● **WHAT YOU NEED TO DO**
Quote the listing in full, exactly as given, minus any pictures.

Dataset rows concerning shapes
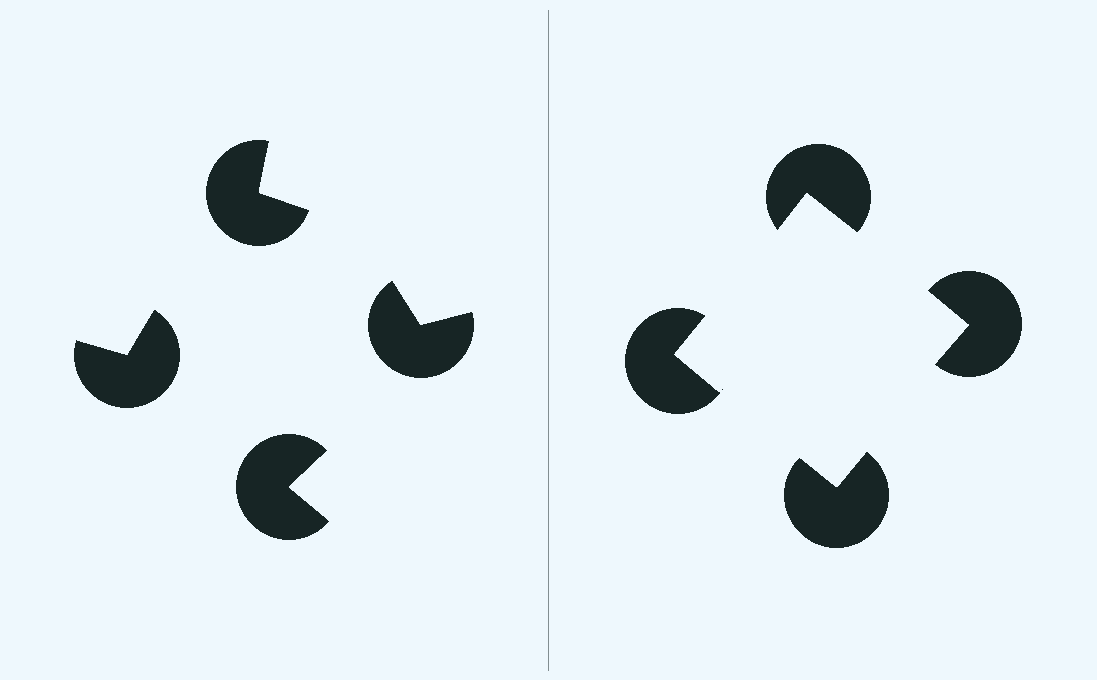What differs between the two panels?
The pac-man discs are positioned identically on both sides; only the wedge orientations differ. On the right they align to a square; on the left they are misaligned.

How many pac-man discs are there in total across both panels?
8 — 4 on each side.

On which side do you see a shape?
An illusory square appears on the right side. On the left side the wedge cuts are rotated, so no coherent shape forms.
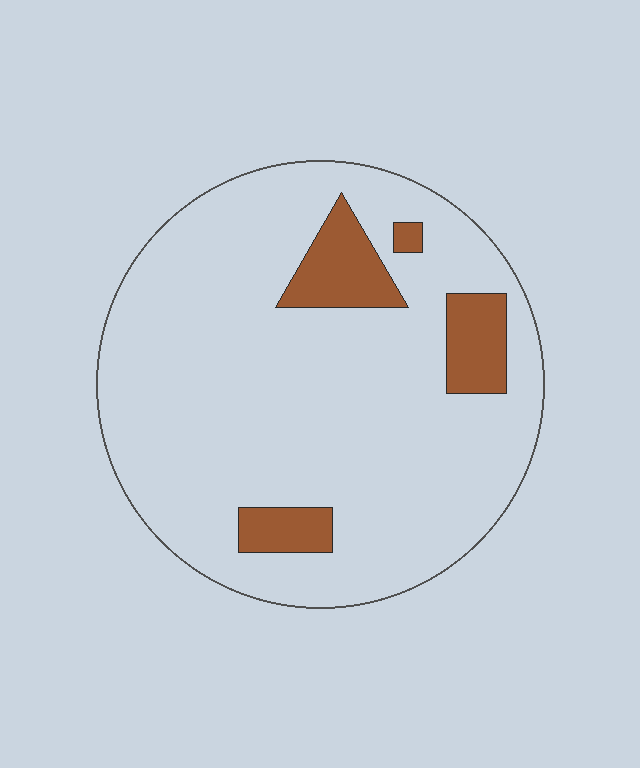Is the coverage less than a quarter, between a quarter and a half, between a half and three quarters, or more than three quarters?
Less than a quarter.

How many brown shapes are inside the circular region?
4.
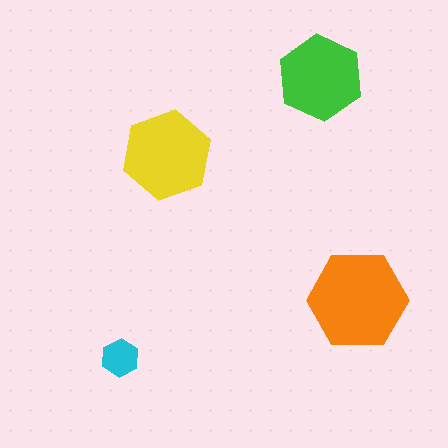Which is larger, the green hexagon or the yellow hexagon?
The yellow one.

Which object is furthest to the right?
The orange hexagon is rightmost.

● **RESULT OF THIS EXERCISE**
What differs between the two panels?
The pac-man discs are positioned identically on both sides; only the wedge orientations differ. On the right they align to a square; on the left they are misaligned.

How many pac-man discs are there in total across both panels?
8 — 4 on each side.

On which side do you see a shape?
An illusory square appears on the right side. On the left side the wedge cuts are rotated, so no coherent shape forms.
Is the coverage less than a quarter, between a quarter and a half, between a half and three quarters, or more than three quarters?
Less than a quarter.

How many brown shapes are inside the circular region?
4.
Which is larger, the green hexagon or the yellow hexagon?
The yellow one.

Which object is furthest to the right?
The orange hexagon is rightmost.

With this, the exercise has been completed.